-- INPUT start --

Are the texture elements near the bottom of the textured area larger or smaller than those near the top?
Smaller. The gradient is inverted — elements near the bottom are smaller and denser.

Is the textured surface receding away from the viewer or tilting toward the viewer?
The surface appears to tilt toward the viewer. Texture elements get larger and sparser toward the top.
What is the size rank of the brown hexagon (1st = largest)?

-- INPUT end --
-- INPUT start --

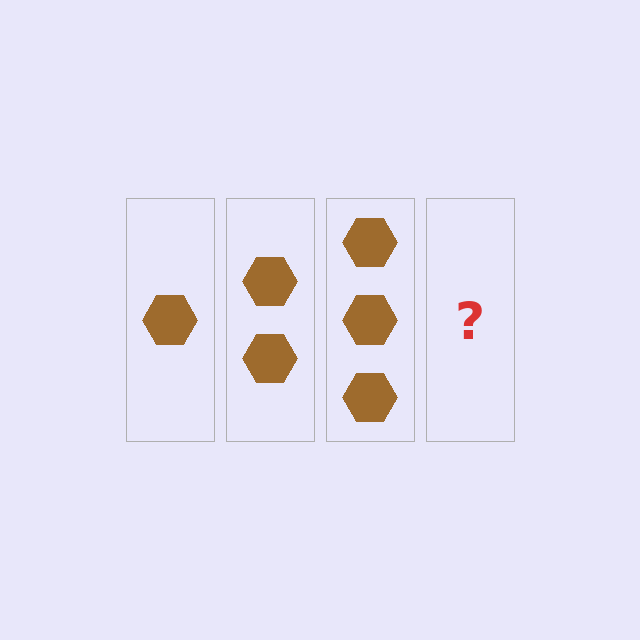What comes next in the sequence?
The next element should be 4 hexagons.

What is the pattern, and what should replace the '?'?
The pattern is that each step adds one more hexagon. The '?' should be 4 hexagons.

-- INPUT end --

Look through the material above and print exactly the lines from the one containing "Are the texture" to the one containing "What is the size", both included, and nothing more.

Are the texture elements near the bottom of the textured area larger or smaller than those near the top?
Smaller. The gradient is inverted — elements near the bottom are smaller and denser.

Is the textured surface receding away from the viewer or tilting toward the viewer?
The surface appears to tilt toward the viewer. Texture elements get larger and sparser toward the top.
What is the size rank of the brown hexagon (1st = largest)?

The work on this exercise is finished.